Required task:
Please return nothing but the lines between the line holding "Is the coverage" and the line holding "Which region contains the purple trapezoid?", both ends included, without the pictures.

Provided information:

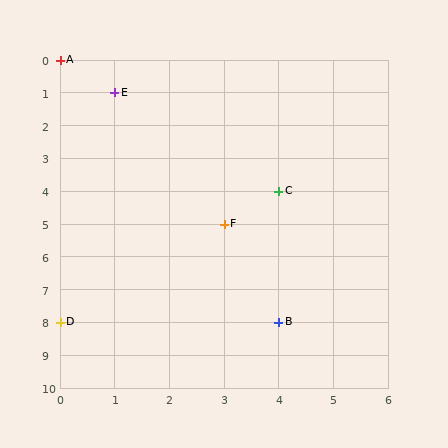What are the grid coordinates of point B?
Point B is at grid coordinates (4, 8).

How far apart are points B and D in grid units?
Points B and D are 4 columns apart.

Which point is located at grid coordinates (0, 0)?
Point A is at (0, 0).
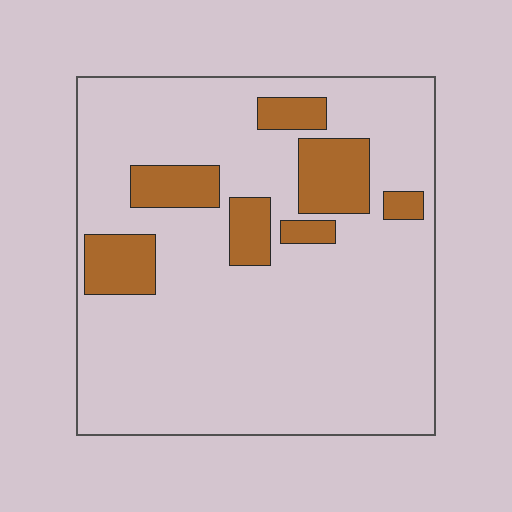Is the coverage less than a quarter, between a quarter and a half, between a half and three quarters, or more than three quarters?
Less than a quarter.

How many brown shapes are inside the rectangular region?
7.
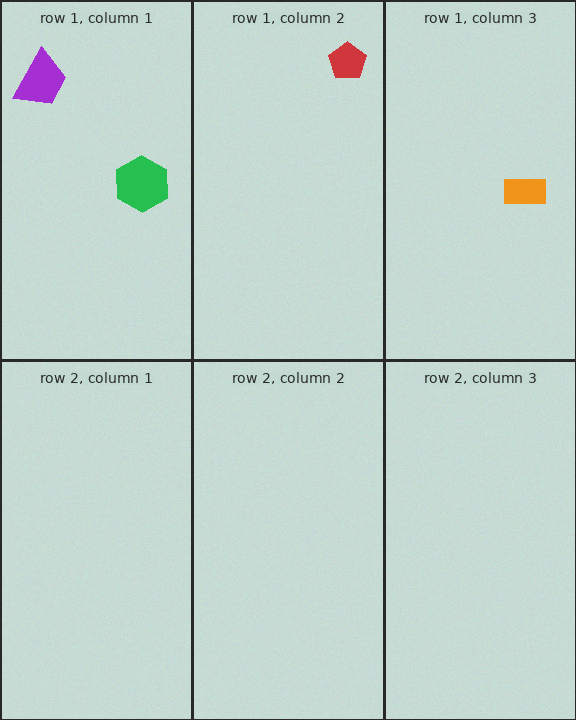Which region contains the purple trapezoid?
--
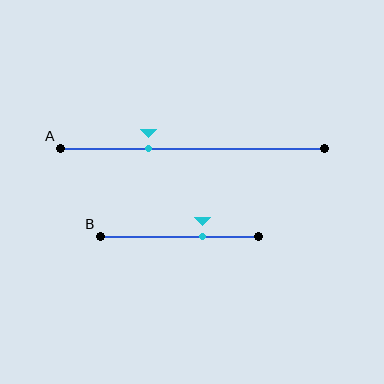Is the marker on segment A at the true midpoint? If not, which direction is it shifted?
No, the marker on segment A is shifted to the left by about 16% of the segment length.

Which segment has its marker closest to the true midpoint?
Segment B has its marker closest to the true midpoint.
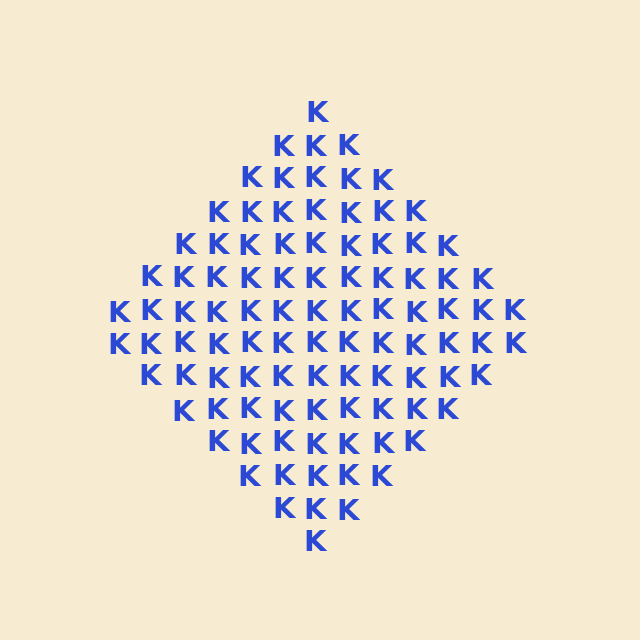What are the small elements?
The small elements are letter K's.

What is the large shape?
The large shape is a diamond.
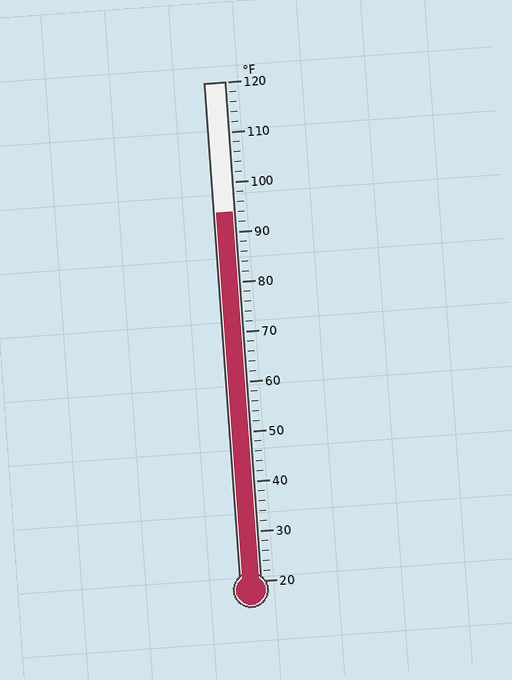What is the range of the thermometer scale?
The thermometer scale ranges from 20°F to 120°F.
---
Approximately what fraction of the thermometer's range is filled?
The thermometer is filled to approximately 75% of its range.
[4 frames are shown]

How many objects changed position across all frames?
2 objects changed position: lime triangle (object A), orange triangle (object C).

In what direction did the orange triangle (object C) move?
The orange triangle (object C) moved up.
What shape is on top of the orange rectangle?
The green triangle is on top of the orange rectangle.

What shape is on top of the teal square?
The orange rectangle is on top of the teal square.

Output of the exercise:
Is the coverage less than a quarter, between a quarter and a half, between a half and three quarters, or more than three quarters?
Less than a quarter.

How many brown shapes are inside the rectangular region?
7.
Which region contains the purple trapezoid?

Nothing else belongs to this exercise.